>> begin Records for this exercise
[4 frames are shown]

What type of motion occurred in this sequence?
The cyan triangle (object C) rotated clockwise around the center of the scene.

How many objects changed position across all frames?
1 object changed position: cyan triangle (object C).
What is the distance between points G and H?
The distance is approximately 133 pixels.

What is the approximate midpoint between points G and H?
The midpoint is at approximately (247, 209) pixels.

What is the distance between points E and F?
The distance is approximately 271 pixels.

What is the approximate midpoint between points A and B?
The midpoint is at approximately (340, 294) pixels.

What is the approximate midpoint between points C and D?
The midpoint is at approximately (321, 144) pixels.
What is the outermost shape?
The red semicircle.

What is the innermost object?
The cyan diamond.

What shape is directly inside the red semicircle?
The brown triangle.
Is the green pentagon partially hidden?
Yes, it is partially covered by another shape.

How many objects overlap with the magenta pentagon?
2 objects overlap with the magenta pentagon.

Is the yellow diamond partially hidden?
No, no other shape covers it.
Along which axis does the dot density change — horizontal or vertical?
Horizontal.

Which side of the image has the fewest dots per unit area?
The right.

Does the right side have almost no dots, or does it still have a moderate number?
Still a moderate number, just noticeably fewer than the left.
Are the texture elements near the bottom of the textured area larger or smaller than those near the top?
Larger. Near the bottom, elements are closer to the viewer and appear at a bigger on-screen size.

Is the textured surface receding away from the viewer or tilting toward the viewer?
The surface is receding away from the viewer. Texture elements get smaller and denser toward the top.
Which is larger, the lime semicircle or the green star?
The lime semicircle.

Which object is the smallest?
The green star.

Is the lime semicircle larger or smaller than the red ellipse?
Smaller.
>> end Records for this exercise
>> begin Records for this exercise
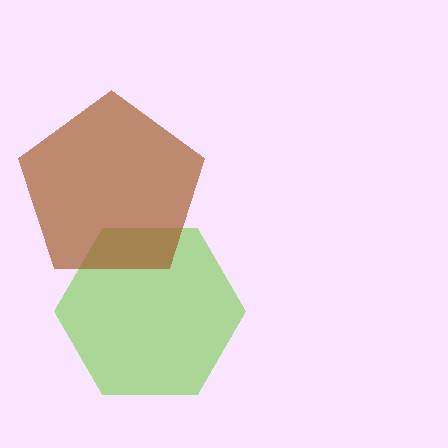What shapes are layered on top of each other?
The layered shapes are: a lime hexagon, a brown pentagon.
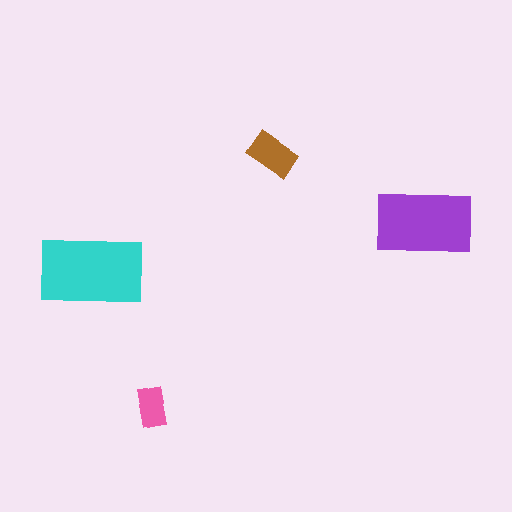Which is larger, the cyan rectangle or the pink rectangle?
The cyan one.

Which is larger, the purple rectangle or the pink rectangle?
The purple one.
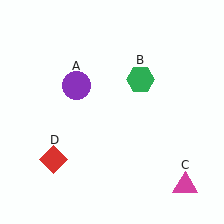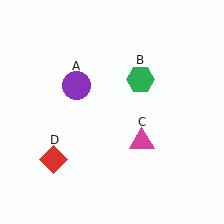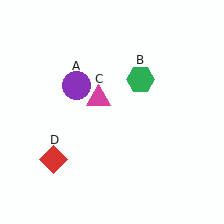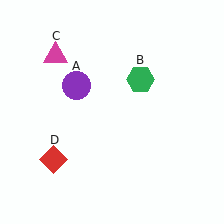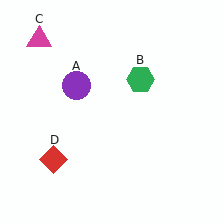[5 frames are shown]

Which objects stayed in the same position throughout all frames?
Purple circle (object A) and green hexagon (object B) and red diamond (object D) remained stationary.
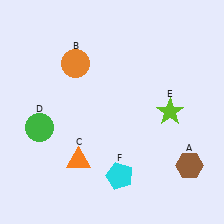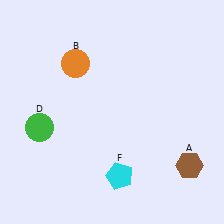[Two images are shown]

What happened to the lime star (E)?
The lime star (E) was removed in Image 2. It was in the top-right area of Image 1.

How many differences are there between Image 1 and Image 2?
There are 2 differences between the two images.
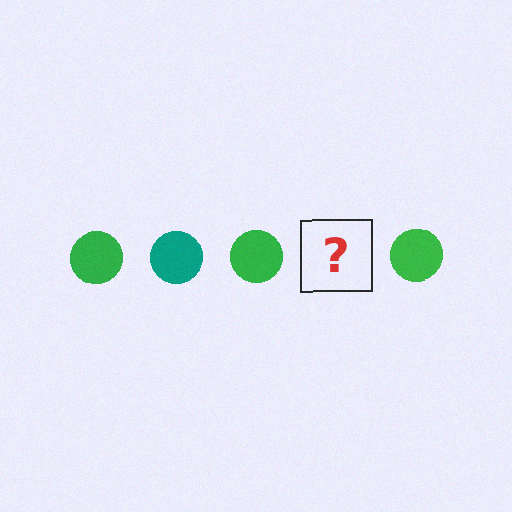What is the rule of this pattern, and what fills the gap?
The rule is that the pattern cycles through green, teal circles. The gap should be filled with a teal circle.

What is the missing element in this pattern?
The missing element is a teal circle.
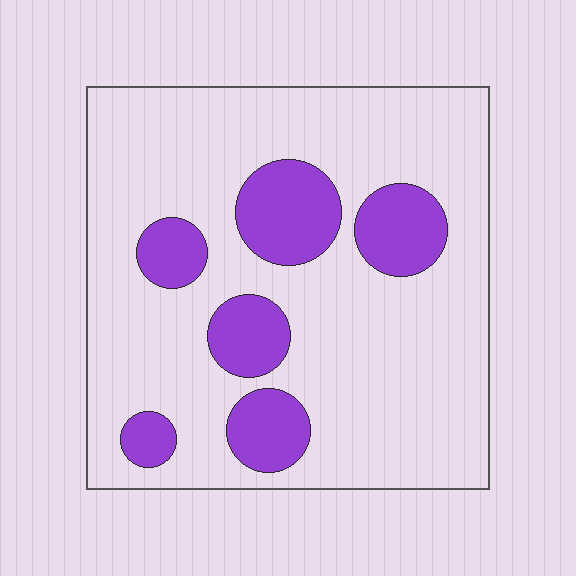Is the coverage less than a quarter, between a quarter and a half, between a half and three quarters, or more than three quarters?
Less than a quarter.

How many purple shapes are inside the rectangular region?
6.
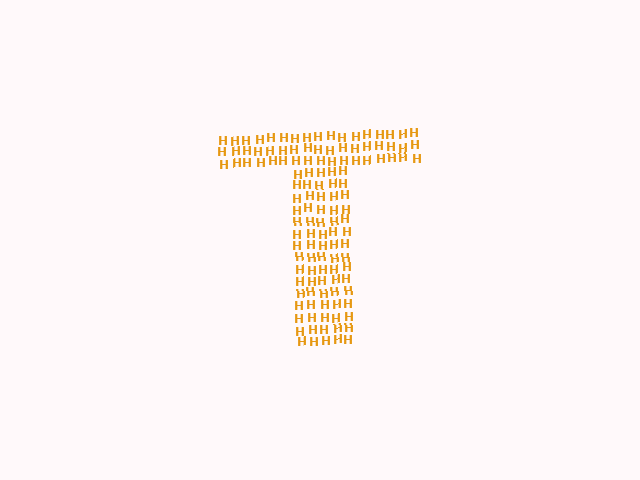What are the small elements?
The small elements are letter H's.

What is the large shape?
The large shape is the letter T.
>> end Records for this exercise
>> begin Records for this exercise
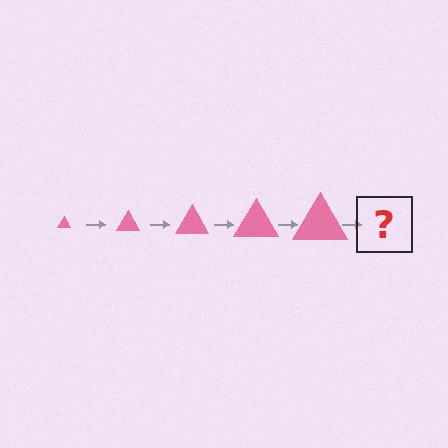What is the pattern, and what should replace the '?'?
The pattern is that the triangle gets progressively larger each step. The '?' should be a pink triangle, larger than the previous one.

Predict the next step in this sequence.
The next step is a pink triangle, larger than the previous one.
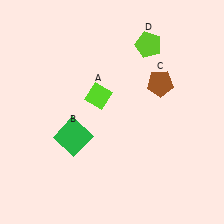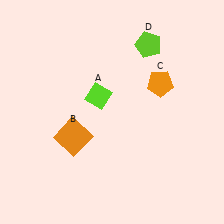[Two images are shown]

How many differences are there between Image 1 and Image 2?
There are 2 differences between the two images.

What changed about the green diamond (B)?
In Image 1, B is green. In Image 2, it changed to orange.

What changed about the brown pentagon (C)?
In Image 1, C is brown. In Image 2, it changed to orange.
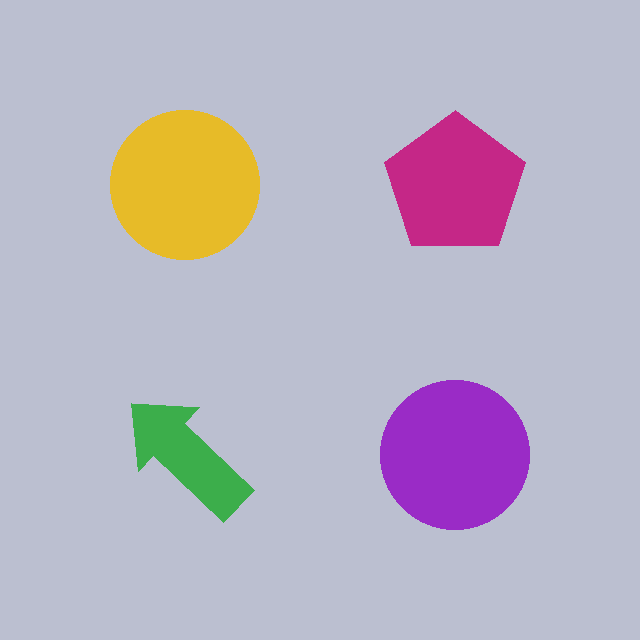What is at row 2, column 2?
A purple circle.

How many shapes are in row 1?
>> end Records for this exercise
Task >>
Pictures are excluded. Repeat exactly the lines from the one containing "What changed about the green diamond (B)?" to the one containing "How many shapes are in row 1?", inclusive.

Written response >>
What changed about the green diamond (B)?
In Image 1, B is green. In Image 2, it changed to orange.

What changed about the brown pentagon (C)?
In Image 1, C is brown. In Image 2, it changed to orange.
What is at row 2, column 2?
A purple circle.

How many shapes are in row 1?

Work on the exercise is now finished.